Data entries about shape features:
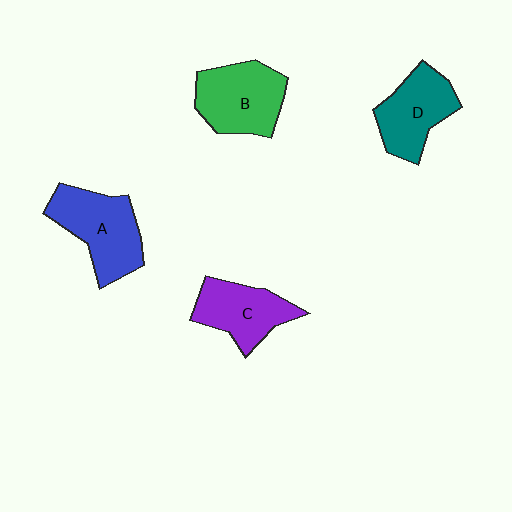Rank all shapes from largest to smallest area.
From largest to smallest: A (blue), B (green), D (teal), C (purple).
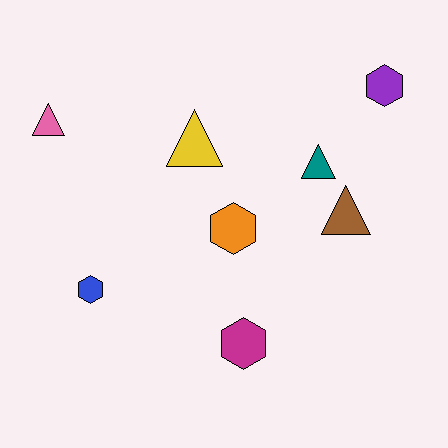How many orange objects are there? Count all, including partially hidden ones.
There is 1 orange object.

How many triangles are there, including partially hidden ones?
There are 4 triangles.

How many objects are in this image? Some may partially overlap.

» **PROBLEM STATEMENT**: Verbatim reproduction of every record is required; images are left out.

» **ANSWER FOR THIS EXERCISE**:
Rank all shapes from largest to smallest area.
From largest to smallest: A (blue), B (green), D (teal), C (purple).
How many orange objects are there? Count all, including partially hidden ones.
There is 1 orange object.

How many triangles are there, including partially hidden ones?
There are 4 triangles.

How many objects are in this image? Some may partially overlap.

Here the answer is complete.